Requirement:
Below are some records; give them all again exactly, but not the pictures.

________________________

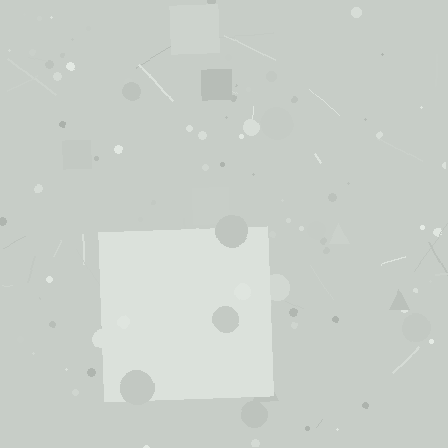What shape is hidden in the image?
A square is hidden in the image.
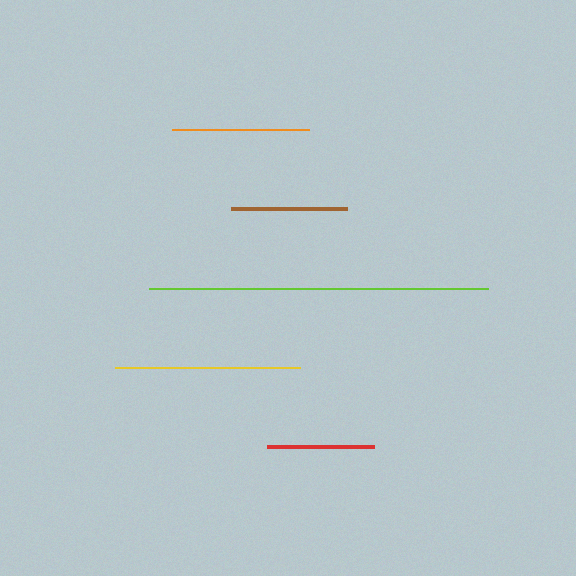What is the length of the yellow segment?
The yellow segment is approximately 185 pixels long.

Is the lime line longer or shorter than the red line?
The lime line is longer than the red line.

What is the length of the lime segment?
The lime segment is approximately 339 pixels long.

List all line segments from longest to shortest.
From longest to shortest: lime, yellow, orange, brown and red (about equal).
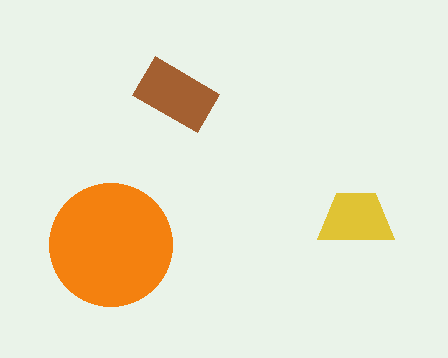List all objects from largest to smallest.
The orange circle, the brown rectangle, the yellow trapezoid.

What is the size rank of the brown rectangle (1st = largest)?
2nd.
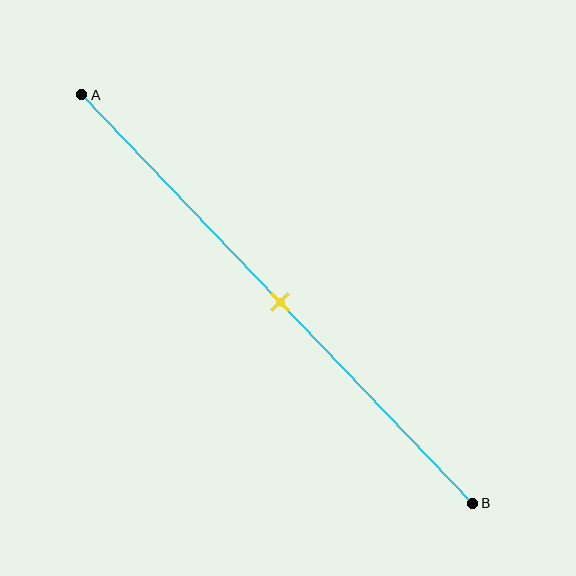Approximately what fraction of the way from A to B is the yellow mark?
The yellow mark is approximately 50% of the way from A to B.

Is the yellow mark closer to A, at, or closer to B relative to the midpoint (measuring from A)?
The yellow mark is approximately at the midpoint of segment AB.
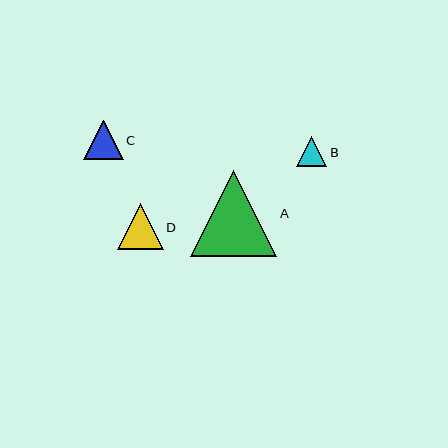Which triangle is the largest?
Triangle A is the largest with a size of approximately 86 pixels.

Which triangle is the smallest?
Triangle B is the smallest with a size of approximately 30 pixels.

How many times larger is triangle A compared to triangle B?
Triangle A is approximately 2.9 times the size of triangle B.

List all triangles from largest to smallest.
From largest to smallest: A, D, C, B.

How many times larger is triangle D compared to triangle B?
Triangle D is approximately 1.5 times the size of triangle B.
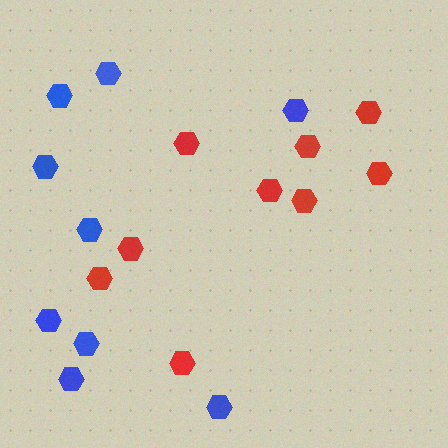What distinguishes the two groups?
There are 2 groups: one group of red hexagons (9) and one group of blue hexagons (9).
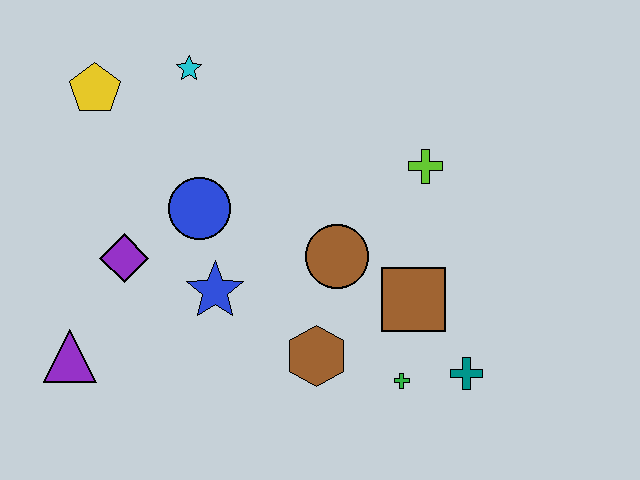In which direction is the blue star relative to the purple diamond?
The blue star is to the right of the purple diamond.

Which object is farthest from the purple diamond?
The teal cross is farthest from the purple diamond.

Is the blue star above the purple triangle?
Yes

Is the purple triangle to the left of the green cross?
Yes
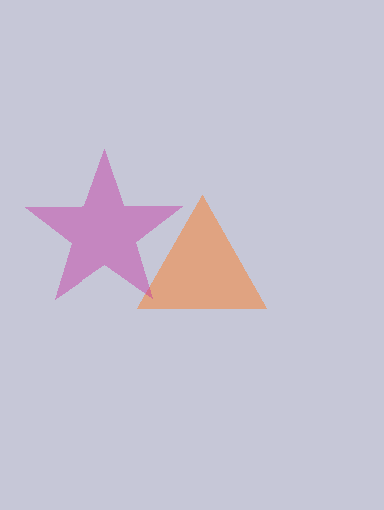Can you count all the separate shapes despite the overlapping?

________________________

Solution to this problem:
What shape is hidden in the image?
A square is hidden in the image.
What is the length of the yellow segment?
The yellow segment is approximately 185 pixels long.

Is the lime line longer or shorter than the red line?
The lime line is longer than the red line.

What is the length of the lime segment?
The lime segment is approximately 339 pixels long.

List all line segments from longest to shortest.
From longest to shortest: lime, yellow, orange, brown and red (about equal).
List all objects from largest to smallest.
The orange circle, the brown rectangle, the yellow trapezoid.

What is the size rank of the brown rectangle (1st = largest)?
2nd.
Approximately what fraction of the way from A to B is the yellow mark?
The yellow mark is approximately 50% of the way from A to B.

Is the yellow mark closer to A, at, or closer to B relative to the midpoint (measuring from A)?
The yellow mark is approximately at the midpoint of segment AB.
Which triangle is the largest?
Triangle A is the largest with a size of approximately 86 pixels.

Which triangle is the smallest?
Triangle B is the smallest with a size of approximately 30 pixels.

How many times larger is triangle A compared to triangle B?
Triangle A is approximately 2.9 times the size of triangle B.

List all triangles from largest to smallest.
From largest to smallest: A, D, C, B.

How many times larger is triangle D compared to triangle B?
Triangle D is approximately 1.5 times the size of triangle B.
What distinguishes the two groups?
There are 2 groups: one group of red hexagons (9) and one group of blue hexagons (9).
In which direction is the blue star relative to the purple diamond?
The blue star is to the right of the purple diamond.

Which object is farthest from the purple diamond?
The teal cross is farthest from the purple diamond.

Is the blue star above the purple triangle?
Yes

Is the purple triangle to the left of the green cross?
Yes
Can you count all the separate shapes despite the overlapping?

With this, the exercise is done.